--- Begin TASK INPUTS ---

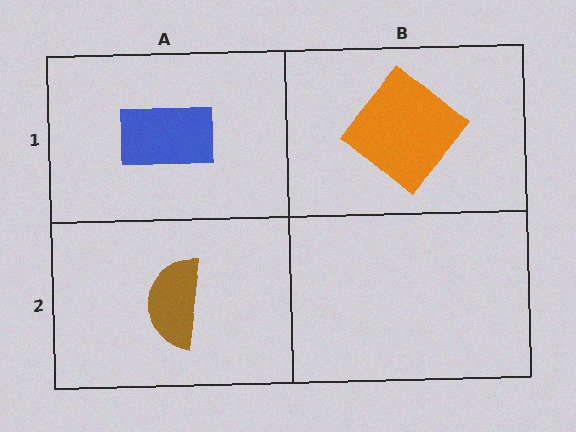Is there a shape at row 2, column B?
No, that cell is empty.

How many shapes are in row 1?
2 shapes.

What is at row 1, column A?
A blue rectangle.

--- End TASK INPUTS ---
--- Begin TASK INPUTS ---

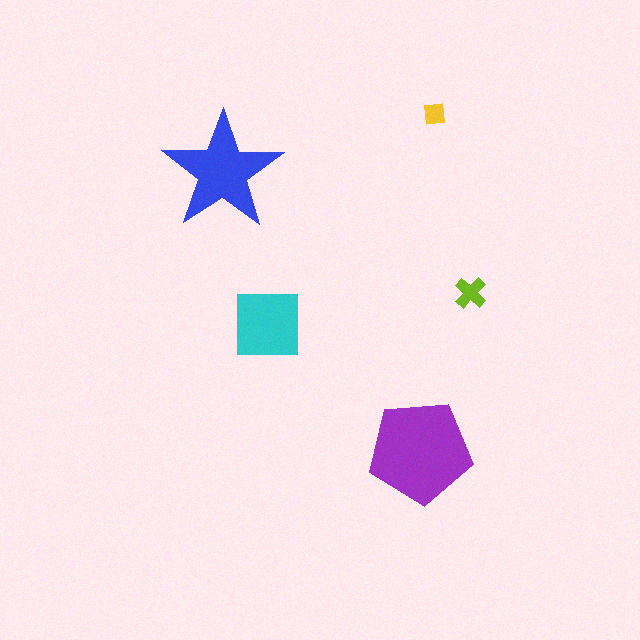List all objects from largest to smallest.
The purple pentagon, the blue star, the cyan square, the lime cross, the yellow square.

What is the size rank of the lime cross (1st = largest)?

--- End TASK INPUTS ---
--- Begin TASK INPUTS ---

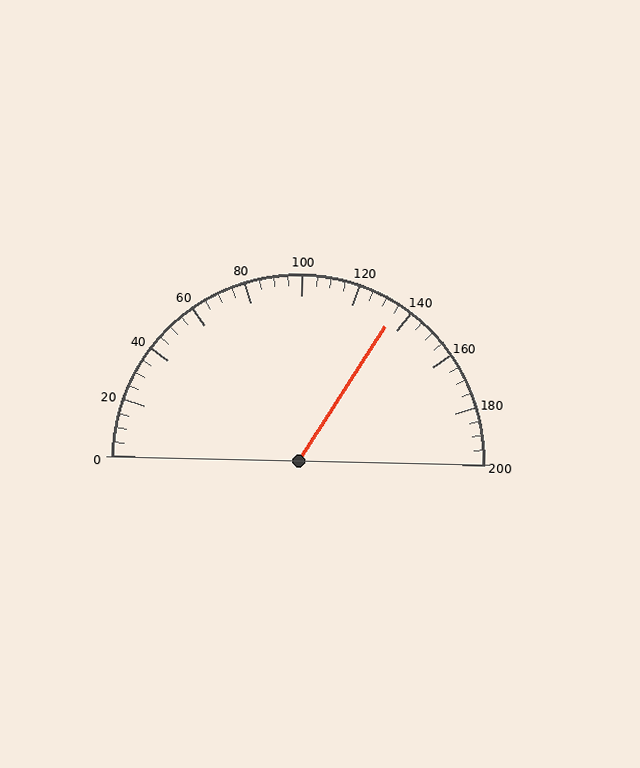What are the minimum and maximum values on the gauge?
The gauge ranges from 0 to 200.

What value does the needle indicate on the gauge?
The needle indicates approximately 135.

--- End TASK INPUTS ---

YOUR GOAL
Extract from the material above the stretch running from the line containing "List all objects from largest to smallest." through the line containing "What is the". Keep the text exact and the pictures out.

ANSWER FOR THIS EXERCISE
List all objects from largest to smallest.
The purple pentagon, the blue star, the cyan square, the lime cross, the yellow square.

What is the size rank of the lime cross (1st = largest)?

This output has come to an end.